Some records:
-- BEGIN --
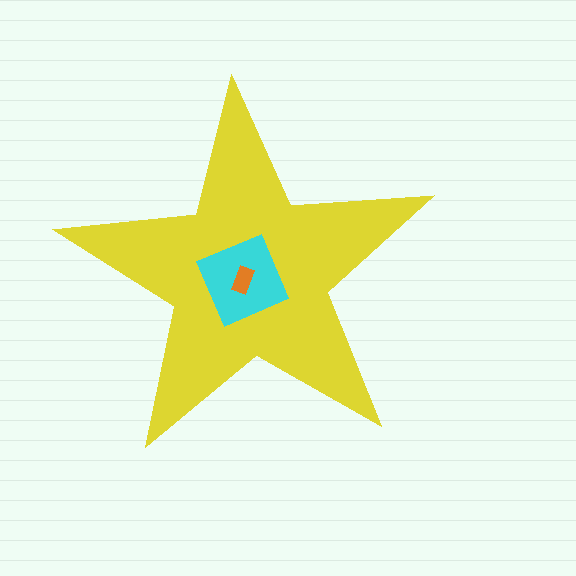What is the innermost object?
The orange rectangle.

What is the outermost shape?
The yellow star.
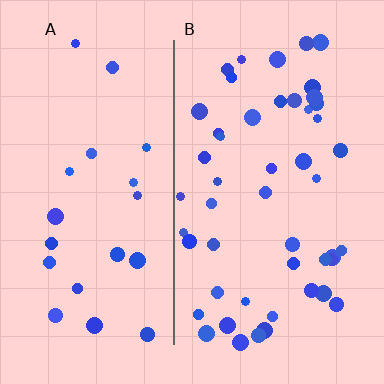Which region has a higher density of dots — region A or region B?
B (the right).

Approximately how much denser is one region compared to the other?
-- END --
Work to do: Extract the lines beginning with the one that contains "Which region has" and ending with the last line of the listing. Keep them exact and drop the pictures.

Solution for this exercise:
Which region has a higher density of dots — region A or region B?
B (the right).

Approximately how much denser is one region compared to the other?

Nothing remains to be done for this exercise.